◆ DATA LISTING
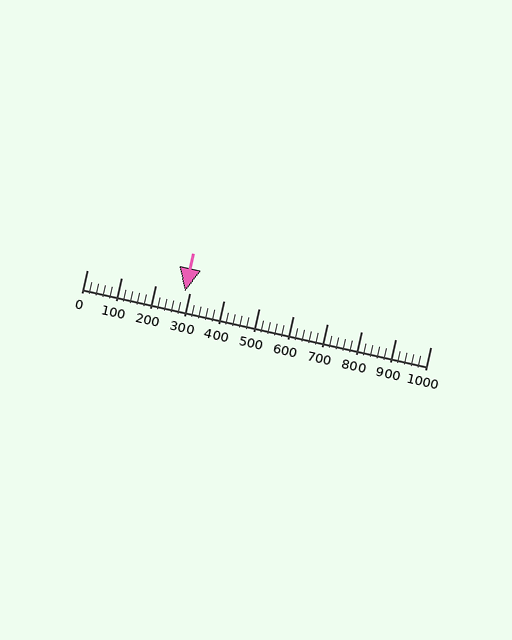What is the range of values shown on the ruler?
The ruler shows values from 0 to 1000.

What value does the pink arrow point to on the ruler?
The pink arrow points to approximately 286.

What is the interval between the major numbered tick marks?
The major tick marks are spaced 100 units apart.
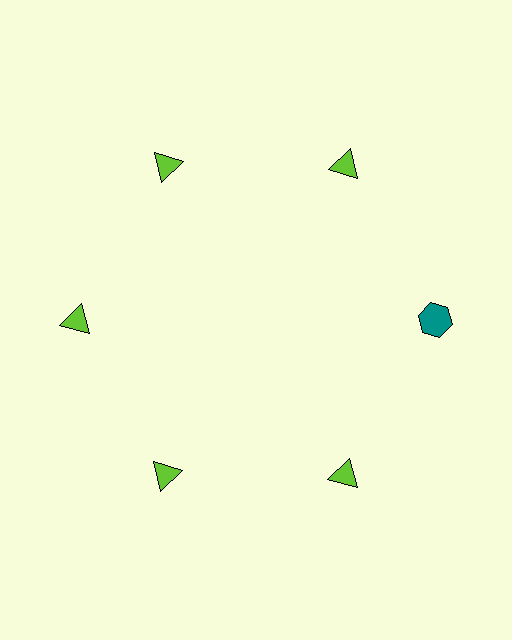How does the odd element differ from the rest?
It differs in both color (teal instead of lime) and shape (hexagon instead of triangle).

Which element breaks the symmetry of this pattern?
The teal hexagon at roughly the 3 o'clock position breaks the symmetry. All other shapes are lime triangles.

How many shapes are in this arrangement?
There are 6 shapes arranged in a ring pattern.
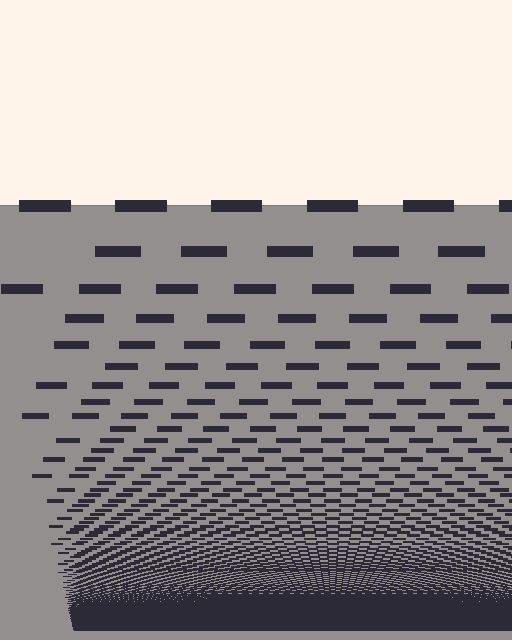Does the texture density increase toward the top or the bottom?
Density increases toward the bottom.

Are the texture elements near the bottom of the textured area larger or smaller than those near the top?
Smaller. The gradient is inverted — elements near the bottom are smaller and denser.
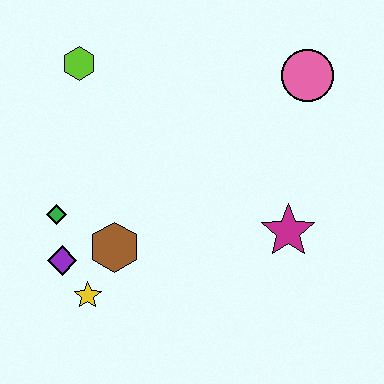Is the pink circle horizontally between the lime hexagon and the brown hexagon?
No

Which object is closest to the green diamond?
The purple diamond is closest to the green diamond.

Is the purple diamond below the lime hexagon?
Yes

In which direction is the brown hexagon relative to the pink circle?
The brown hexagon is to the left of the pink circle.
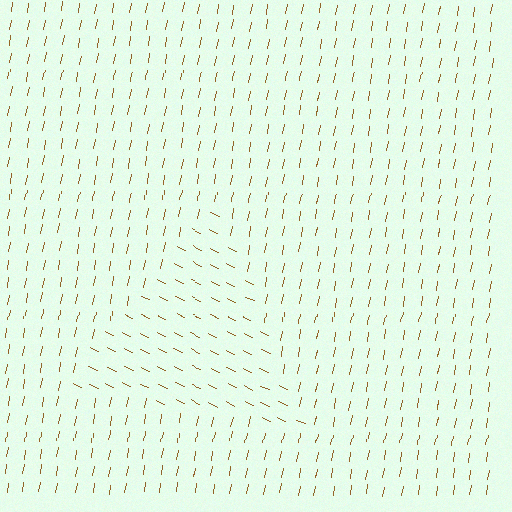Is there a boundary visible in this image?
Yes, there is a texture boundary formed by a change in line orientation.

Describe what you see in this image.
The image is filled with small brown line segments. A triangle region in the image has lines oriented differently from the surrounding lines, creating a visible texture boundary.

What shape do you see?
I see a triangle.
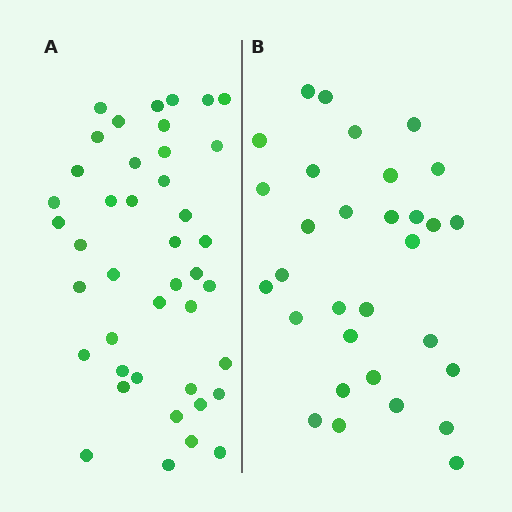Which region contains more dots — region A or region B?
Region A (the left region) has more dots.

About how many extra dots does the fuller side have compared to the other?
Region A has roughly 12 or so more dots than region B.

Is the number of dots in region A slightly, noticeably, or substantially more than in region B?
Region A has noticeably more, but not dramatically so. The ratio is roughly 1.4 to 1.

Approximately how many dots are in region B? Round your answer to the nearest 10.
About 30 dots. (The exact count is 31, which rounds to 30.)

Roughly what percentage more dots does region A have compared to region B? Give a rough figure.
About 35% more.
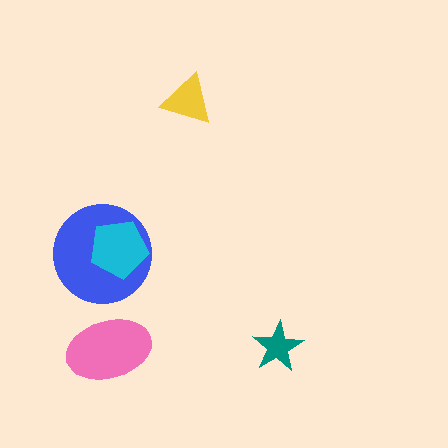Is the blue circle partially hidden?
Yes, it is partially covered by another shape.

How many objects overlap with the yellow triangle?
0 objects overlap with the yellow triangle.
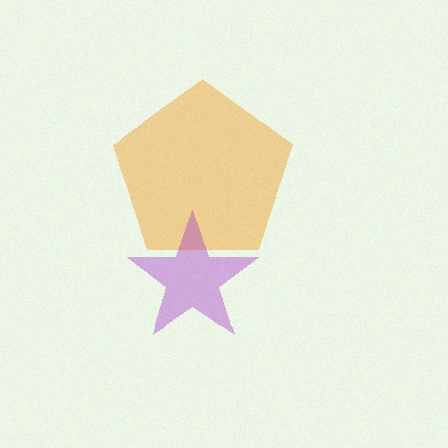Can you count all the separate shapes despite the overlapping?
Yes, there are 2 separate shapes.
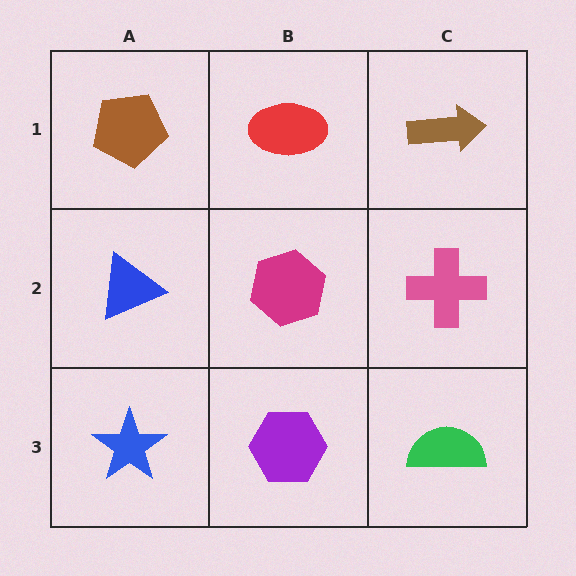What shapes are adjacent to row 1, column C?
A pink cross (row 2, column C), a red ellipse (row 1, column B).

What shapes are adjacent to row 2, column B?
A red ellipse (row 1, column B), a purple hexagon (row 3, column B), a blue triangle (row 2, column A), a pink cross (row 2, column C).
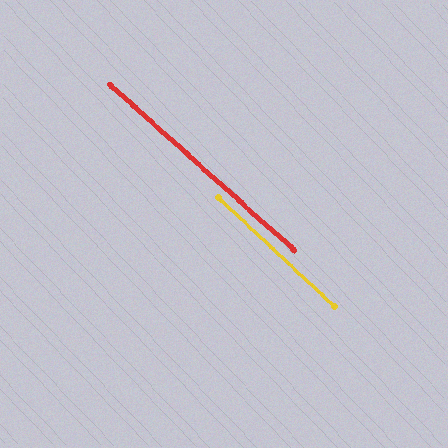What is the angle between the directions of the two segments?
Approximately 1 degree.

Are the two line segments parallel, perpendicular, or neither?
Parallel — their directions differ by only 1.2°.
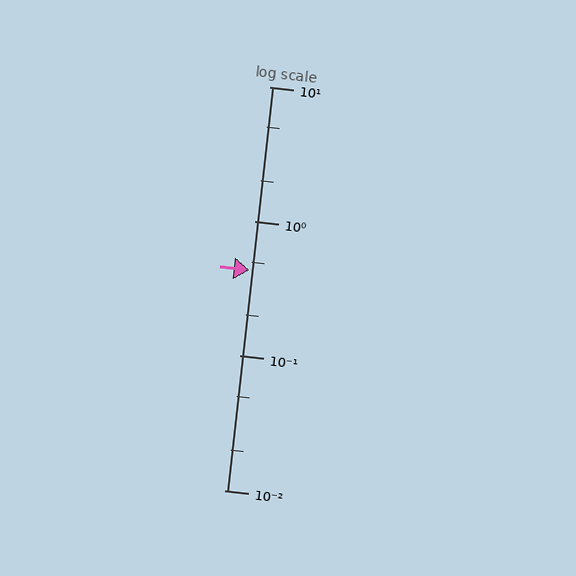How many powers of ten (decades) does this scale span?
The scale spans 3 decades, from 0.01 to 10.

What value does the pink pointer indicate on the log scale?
The pointer indicates approximately 0.43.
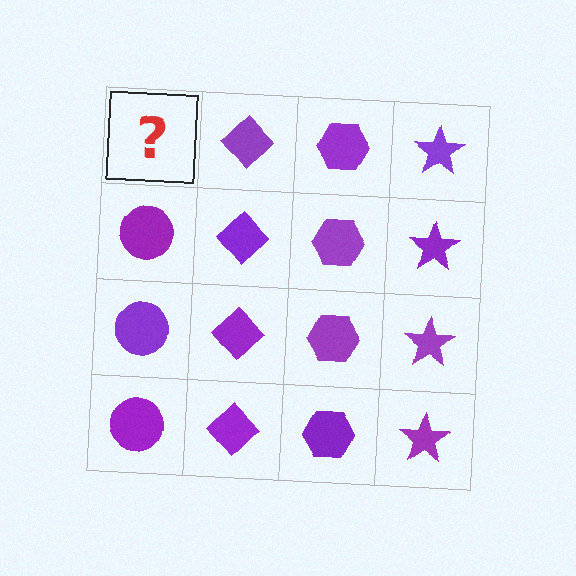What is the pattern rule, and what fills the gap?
The rule is that each column has a consistent shape. The gap should be filled with a purple circle.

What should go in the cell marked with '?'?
The missing cell should contain a purple circle.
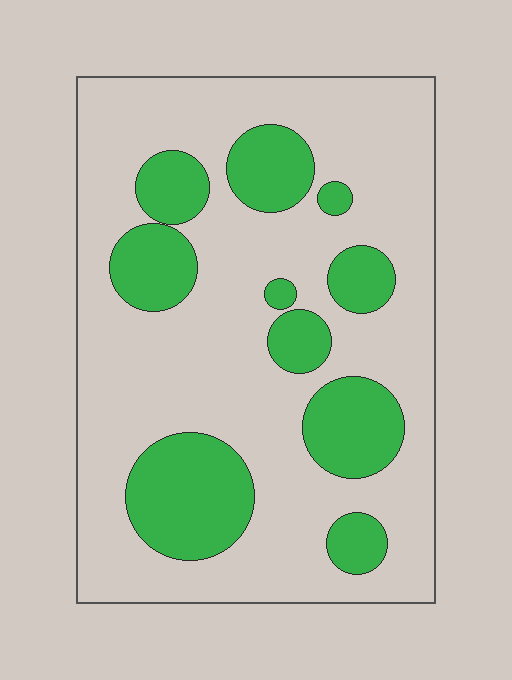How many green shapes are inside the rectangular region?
10.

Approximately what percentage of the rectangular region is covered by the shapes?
Approximately 25%.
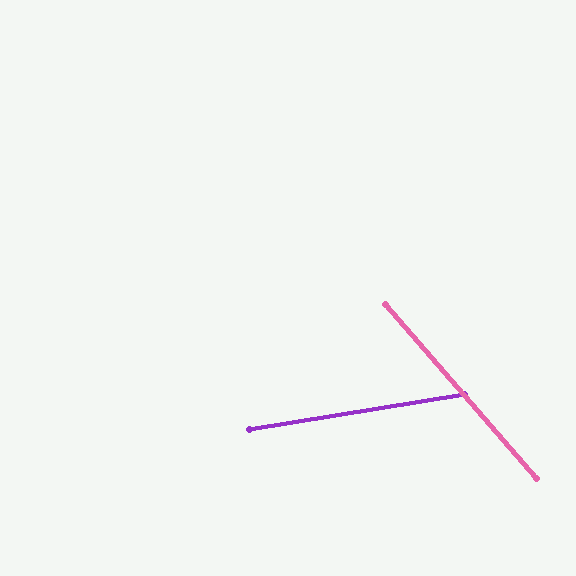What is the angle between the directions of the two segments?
Approximately 58 degrees.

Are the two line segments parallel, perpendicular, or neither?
Neither parallel nor perpendicular — they differ by about 58°.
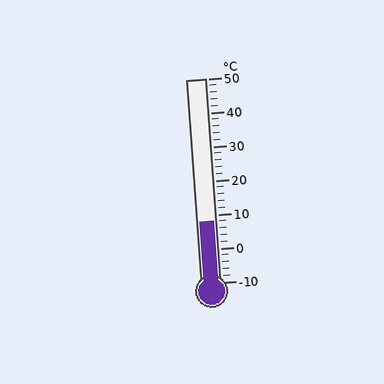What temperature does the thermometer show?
The thermometer shows approximately 8°C.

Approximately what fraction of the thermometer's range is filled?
The thermometer is filled to approximately 30% of its range.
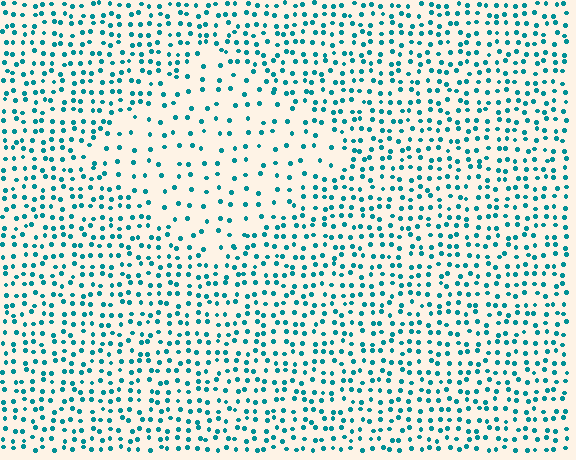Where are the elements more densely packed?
The elements are more densely packed outside the diamond boundary.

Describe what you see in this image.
The image contains small teal elements arranged at two different densities. A diamond-shaped region is visible where the elements are less densely packed than the surrounding area.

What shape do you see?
I see a diamond.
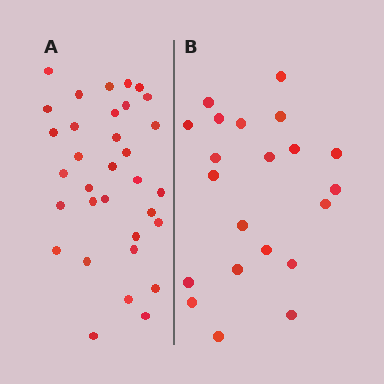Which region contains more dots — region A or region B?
Region A (the left region) has more dots.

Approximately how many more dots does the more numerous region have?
Region A has roughly 12 or so more dots than region B.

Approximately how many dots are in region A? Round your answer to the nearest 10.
About 30 dots. (The exact count is 33, which rounds to 30.)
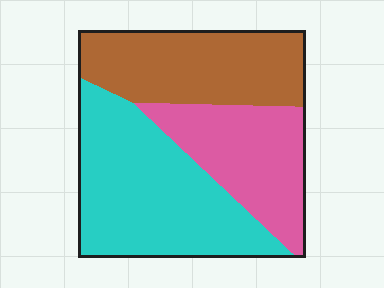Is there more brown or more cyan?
Cyan.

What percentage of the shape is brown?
Brown covers 31% of the shape.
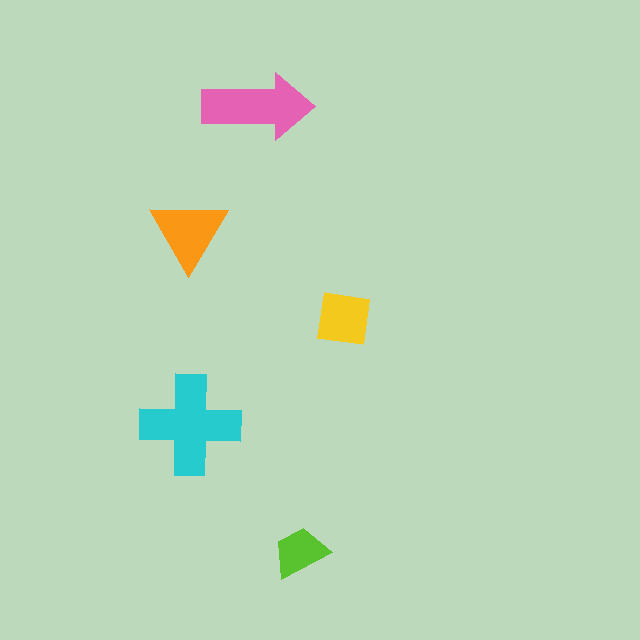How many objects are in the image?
There are 5 objects in the image.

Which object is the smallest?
The lime trapezoid.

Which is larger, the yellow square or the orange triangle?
The orange triangle.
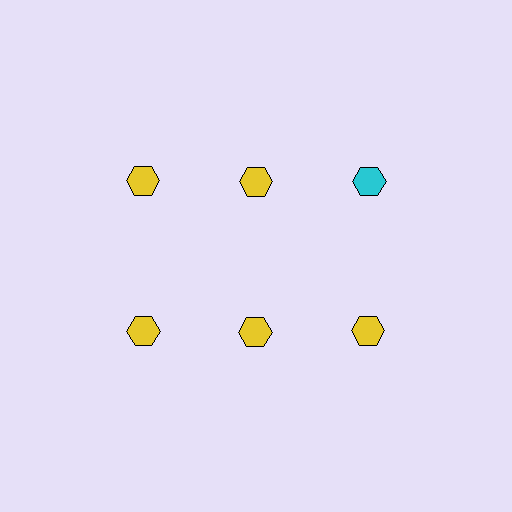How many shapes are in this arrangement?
There are 6 shapes arranged in a grid pattern.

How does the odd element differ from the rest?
It has a different color: cyan instead of yellow.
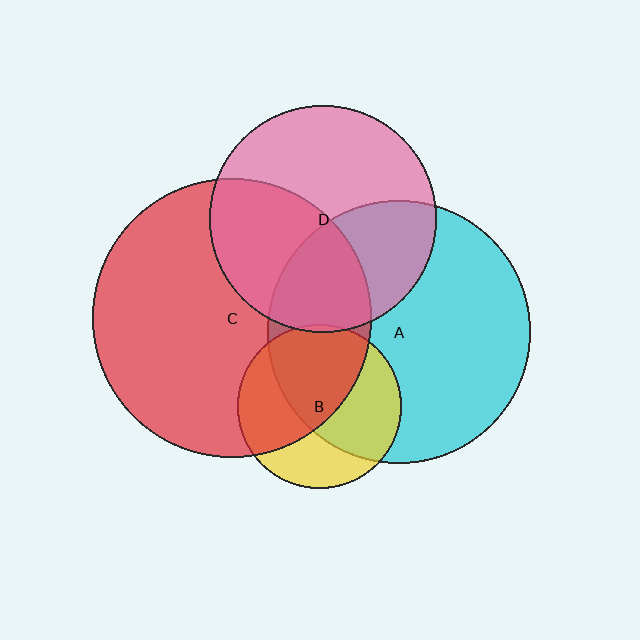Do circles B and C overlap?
Yes.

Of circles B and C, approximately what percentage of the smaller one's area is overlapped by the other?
Approximately 55%.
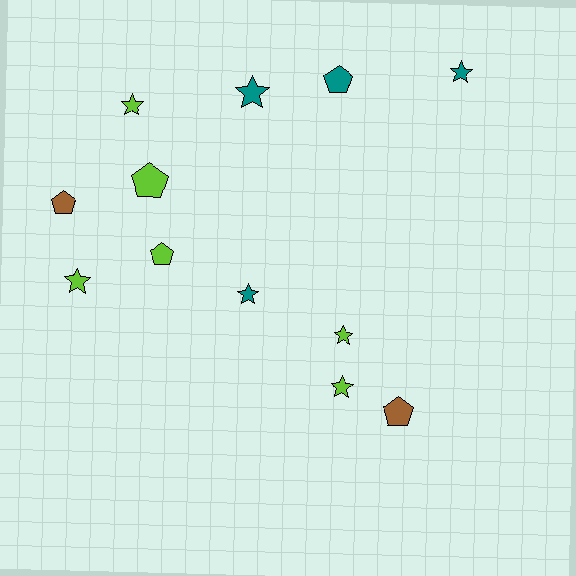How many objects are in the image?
There are 12 objects.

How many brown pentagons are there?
There are 2 brown pentagons.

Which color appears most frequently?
Lime, with 6 objects.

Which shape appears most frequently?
Star, with 7 objects.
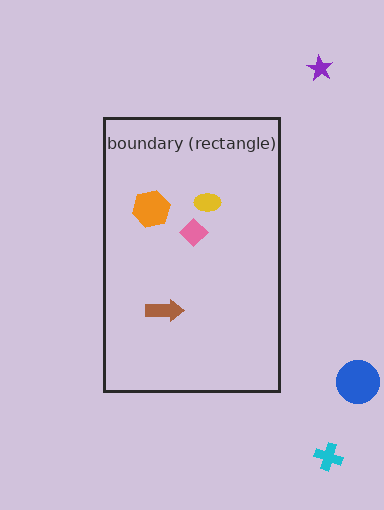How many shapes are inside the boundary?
4 inside, 3 outside.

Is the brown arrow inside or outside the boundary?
Inside.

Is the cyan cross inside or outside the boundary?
Outside.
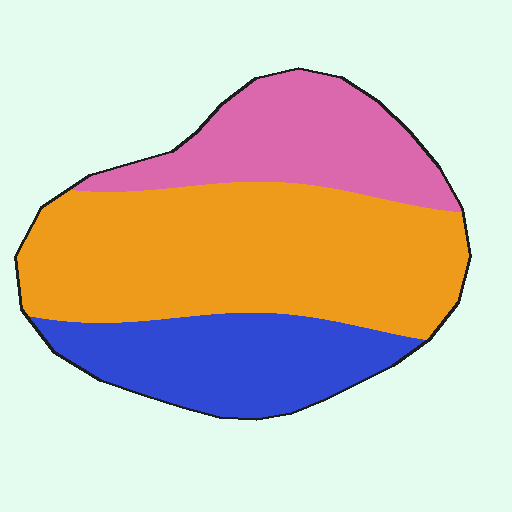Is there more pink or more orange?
Orange.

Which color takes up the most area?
Orange, at roughly 50%.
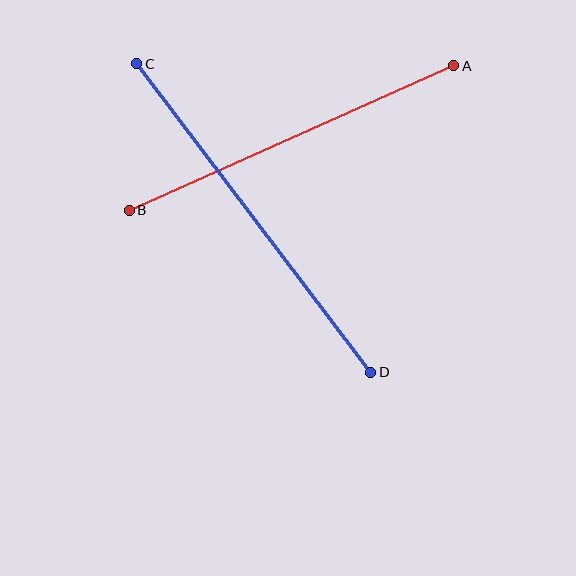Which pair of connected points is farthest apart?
Points C and D are farthest apart.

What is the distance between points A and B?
The distance is approximately 355 pixels.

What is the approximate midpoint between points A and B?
The midpoint is at approximately (291, 138) pixels.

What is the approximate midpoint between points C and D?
The midpoint is at approximately (254, 218) pixels.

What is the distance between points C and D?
The distance is approximately 387 pixels.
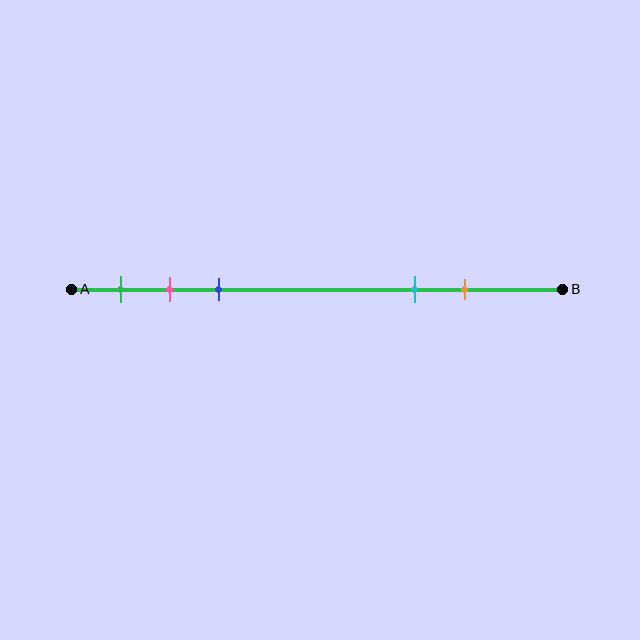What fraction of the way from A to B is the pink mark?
The pink mark is approximately 20% (0.2) of the way from A to B.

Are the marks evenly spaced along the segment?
No, the marks are not evenly spaced.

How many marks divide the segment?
There are 5 marks dividing the segment.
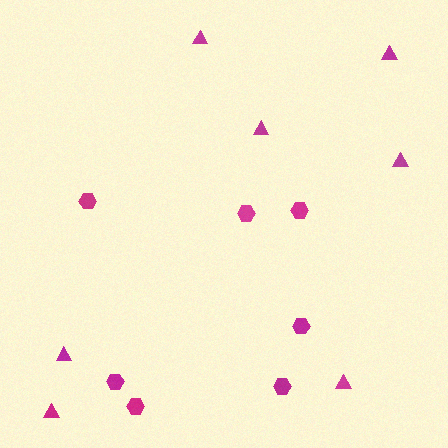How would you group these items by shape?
There are 2 groups: one group of triangles (7) and one group of hexagons (7).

◆ PROBLEM TO WORK ON
Repeat only the lines from the line with "Is the cyan" to the end of the entries, including both the first and the last line, and drop every picture.

◆ COMPLETE ANSWER
Is the cyan cross inside or outside the boundary?
Outside.
Is there more pink or more orange?
Orange.

Which color takes up the most area?
Orange, at roughly 50%.
Which pair of connected points is farthest apart?
Points C and D are farthest apart.

What is the distance between points A and B?
The distance is approximately 355 pixels.

What is the approximate midpoint between points A and B?
The midpoint is at approximately (291, 138) pixels.

What is the approximate midpoint between points C and D?
The midpoint is at approximately (254, 218) pixels.

What is the distance between points C and D?
The distance is approximately 387 pixels.
What fraction of the way from A to B is the pink mark?
The pink mark is approximately 20% (0.2) of the way from A to B.

Are the marks evenly spaced along the segment?
No, the marks are not evenly spaced.

How many marks divide the segment?
There are 5 marks dividing the segment.
How would you group these items by shape?
There are 2 groups: one group of triangles (7) and one group of hexagons (7).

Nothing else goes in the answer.